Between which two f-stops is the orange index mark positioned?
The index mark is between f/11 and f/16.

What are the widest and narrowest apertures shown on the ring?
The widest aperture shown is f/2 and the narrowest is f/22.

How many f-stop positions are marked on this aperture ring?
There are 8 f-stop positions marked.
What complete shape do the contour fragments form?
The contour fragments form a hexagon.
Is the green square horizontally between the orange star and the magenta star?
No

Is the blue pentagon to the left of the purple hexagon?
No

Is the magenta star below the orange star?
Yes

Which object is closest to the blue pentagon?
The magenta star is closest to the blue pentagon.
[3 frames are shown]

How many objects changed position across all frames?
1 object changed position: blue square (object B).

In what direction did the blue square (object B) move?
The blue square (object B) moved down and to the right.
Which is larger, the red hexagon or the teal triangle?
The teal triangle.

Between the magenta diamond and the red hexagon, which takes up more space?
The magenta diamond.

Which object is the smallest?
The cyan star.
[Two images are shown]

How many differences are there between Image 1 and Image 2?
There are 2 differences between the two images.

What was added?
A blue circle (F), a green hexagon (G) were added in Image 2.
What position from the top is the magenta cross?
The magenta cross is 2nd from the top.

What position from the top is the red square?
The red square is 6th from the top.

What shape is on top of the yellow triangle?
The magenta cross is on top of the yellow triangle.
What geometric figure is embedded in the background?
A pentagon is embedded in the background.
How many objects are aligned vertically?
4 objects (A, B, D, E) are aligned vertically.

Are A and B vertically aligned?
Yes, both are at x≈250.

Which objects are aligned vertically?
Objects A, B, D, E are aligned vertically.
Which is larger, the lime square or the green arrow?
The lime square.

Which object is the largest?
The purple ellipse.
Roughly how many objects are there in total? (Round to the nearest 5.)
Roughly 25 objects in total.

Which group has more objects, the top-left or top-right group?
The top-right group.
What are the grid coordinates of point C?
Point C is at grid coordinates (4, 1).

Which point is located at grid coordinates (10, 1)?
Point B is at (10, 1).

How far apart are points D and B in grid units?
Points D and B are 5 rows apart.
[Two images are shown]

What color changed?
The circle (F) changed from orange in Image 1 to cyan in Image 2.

——————————

Given instruction
Output the complete data exactly as written.

Task answer
Between which two f-stops is the orange index mark positioned?
The index mark is between f/11 and f/16.

What are the widest and narrowest apertures shown on the ring?
The widest aperture shown is f/2 and the narrowest is f/22.

How many f-stop positions are marked on this aperture ring?
There are 8 f-stop positions marked.
What complete shape do the contour fragments form?
The contour fragments form a hexagon.
Is the green square horizontally between the orange star and the magenta star?
No

Is the blue pentagon to the left of the purple hexagon?
No

Is the magenta star below the orange star?
Yes

Which object is closest to the blue pentagon?
The magenta star is closest to the blue pentagon.
[3 frames are shown]

How many objects changed position across all frames?
1 object changed position: blue square (object B).

In what direction did the blue square (object B) move?
The blue square (object B) moved down and to the right.
Which is larger, the red hexagon or the teal triangle?
The teal triangle.

Between the magenta diamond and the red hexagon, which takes up more space?
The magenta diamond.

Which object is the smallest?
The cyan star.
[Two images are shown]

How many differences are there between Image 1 and Image 2?
There are 2 differences between the two images.

What was added?
A blue circle (F), a green hexagon (G) were added in Image 2.
What position from the top is the magenta cross?
The magenta cross is 2nd from the top.

What position from the top is the red square?
The red square is 6th from the top.

What shape is on top of the yellow triangle?
The magenta cross is on top of the yellow triangle.
What geometric figure is embedded in the background?
A pentagon is embedded in the background.
How many objects are aligned vertically?
4 objects (A, B, D, E) are aligned vertically.

Are A and B vertically aligned?
Yes, both are at x≈250.

Which objects are aligned vertically?
Objects A, B, D, E are aligned vertically.
Which is larger, the lime square or the green arrow?
The lime square.

Which object is the largest?
The purple ellipse.
Roughly how many objects are there in total? (Round to the nearest 5.)
Roughly 25 objects in total.

Which group has more objects, the top-left or top-right group?
The top-right group.
What are the grid coordinates of point C?
Point C is at grid coordinates (4, 1).

Which point is located at grid coordinates (10, 1)?
Point B is at (10, 1).

How far apart are points D and B in grid units?
Points D and B are 5 rows apart.
[Two images are shown]

What color changed?
The circle (F) changed from orange in Image 1 to cyan in Image 2.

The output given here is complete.